-- BEGIN Data for this task --
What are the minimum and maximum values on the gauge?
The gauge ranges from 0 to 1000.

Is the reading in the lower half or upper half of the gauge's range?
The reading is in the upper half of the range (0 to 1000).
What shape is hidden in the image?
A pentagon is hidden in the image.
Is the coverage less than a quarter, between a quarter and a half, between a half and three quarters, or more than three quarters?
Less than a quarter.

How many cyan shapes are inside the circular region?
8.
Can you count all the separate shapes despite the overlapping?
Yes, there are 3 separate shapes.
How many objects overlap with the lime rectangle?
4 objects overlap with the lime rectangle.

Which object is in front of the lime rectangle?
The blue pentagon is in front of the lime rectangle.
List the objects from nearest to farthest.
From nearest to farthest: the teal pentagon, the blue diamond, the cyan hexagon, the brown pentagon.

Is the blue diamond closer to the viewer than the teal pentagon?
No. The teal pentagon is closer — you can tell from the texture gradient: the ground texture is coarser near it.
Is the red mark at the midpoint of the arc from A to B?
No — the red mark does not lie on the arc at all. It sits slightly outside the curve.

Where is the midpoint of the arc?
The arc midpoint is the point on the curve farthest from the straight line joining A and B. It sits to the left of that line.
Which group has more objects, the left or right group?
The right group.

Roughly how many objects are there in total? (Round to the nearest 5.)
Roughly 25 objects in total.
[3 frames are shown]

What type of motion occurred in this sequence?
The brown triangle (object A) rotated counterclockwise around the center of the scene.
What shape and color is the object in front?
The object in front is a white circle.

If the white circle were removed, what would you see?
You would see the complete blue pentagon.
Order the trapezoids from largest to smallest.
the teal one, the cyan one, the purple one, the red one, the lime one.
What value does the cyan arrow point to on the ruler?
-- END Data for this task --
• Aim of the task: Reproduce each entry above exactly, keeping every word.

• Task output:
What are the minimum and maximum values on the gauge?
The gauge ranges from 0 to 1000.

Is the reading in the lower half or upper half of the gauge's range?
The reading is in the upper half of the range (0 to 1000).
What shape is hidden in the image?
A pentagon is hidden in the image.
Is the coverage less than a quarter, between a quarter and a half, between a half and three quarters, or more than three quarters?
Less than a quarter.

How many cyan shapes are inside the circular region?
8.
Can you count all the separate shapes despite the overlapping?
Yes, there are 3 separate shapes.
How many objects overlap with the lime rectangle?
4 objects overlap with the lime rectangle.

Which object is in front of the lime rectangle?
The blue pentagon is in front of the lime rectangle.
List the objects from nearest to farthest.
From nearest to farthest: the teal pentagon, the blue diamond, the cyan hexagon, the brown pentagon.

Is the blue diamond closer to the viewer than the teal pentagon?
No. The teal pentagon is closer — you can tell from the texture gradient: the ground texture is coarser near it.
Is the red mark at the midpoint of the arc from A to B?
No — the red mark does not lie on the arc at all. It sits slightly outside the curve.

Where is the midpoint of the arc?
The arc midpoint is the point on the curve farthest from the straight line joining A and B. It sits to the left of that line.
Which group has more objects, the left or right group?
The right group.

Roughly how many objects are there in total? (Round to the nearest 5.)
Roughly 25 objects in total.
[3 frames are shown]

What type of motion occurred in this sequence?
The brown triangle (object A) rotated counterclockwise around the center of the scene.
What shape and color is the object in front?
The object in front is a white circle.

If the white circle were removed, what would you see?
You would see the complete blue pentagon.
Order the trapezoids from largest to smallest.
the teal one, the cyan one, the purple one, the red one, the lime one.
What value does the cyan arrow point to on the ruler?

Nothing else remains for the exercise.